DATA EXTRACT:
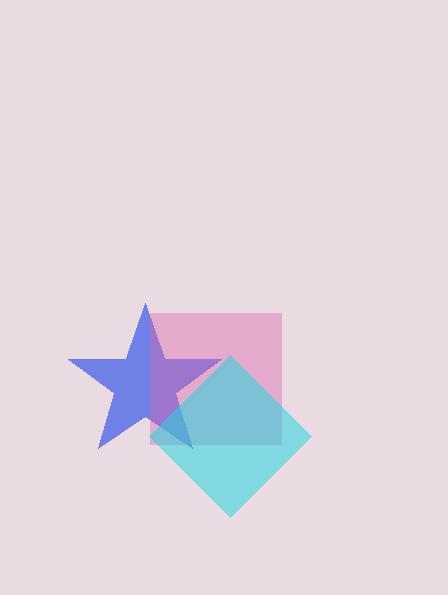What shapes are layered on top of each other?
The layered shapes are: a blue star, a pink square, a cyan diamond.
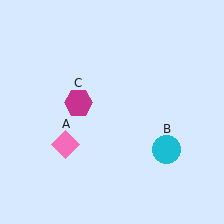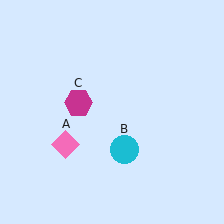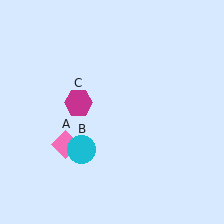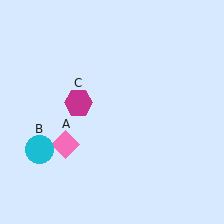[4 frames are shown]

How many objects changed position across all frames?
1 object changed position: cyan circle (object B).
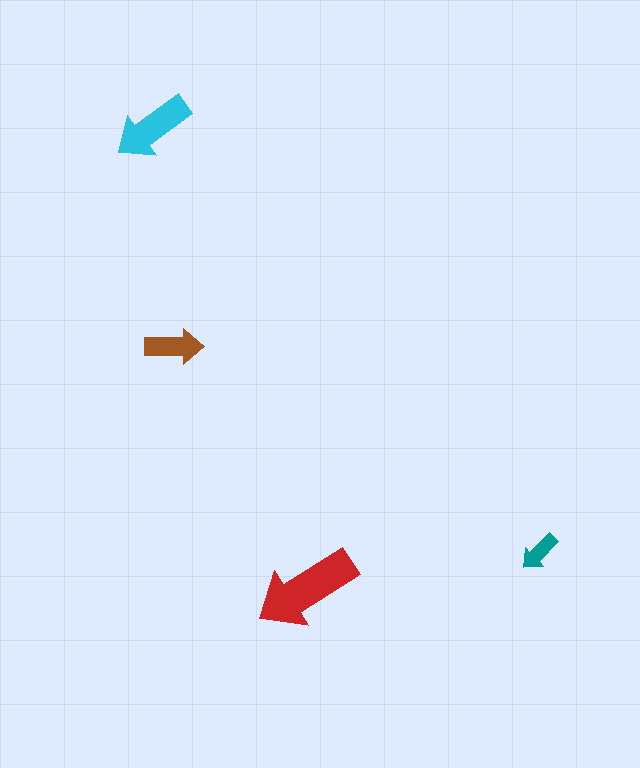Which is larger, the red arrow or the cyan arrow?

TASK STATEMENT: Quote the material word for word, dropping any images it holds.

TASK RESPONSE:
What shapes are layered on top of each other?
The layered shapes are: a blue star, a pink square, a cyan diamond.
[4 frames are shown]

How many objects changed position across all frames?
1 object changed position: cyan circle (object B).
Which is larger, the red arrow or the cyan arrow?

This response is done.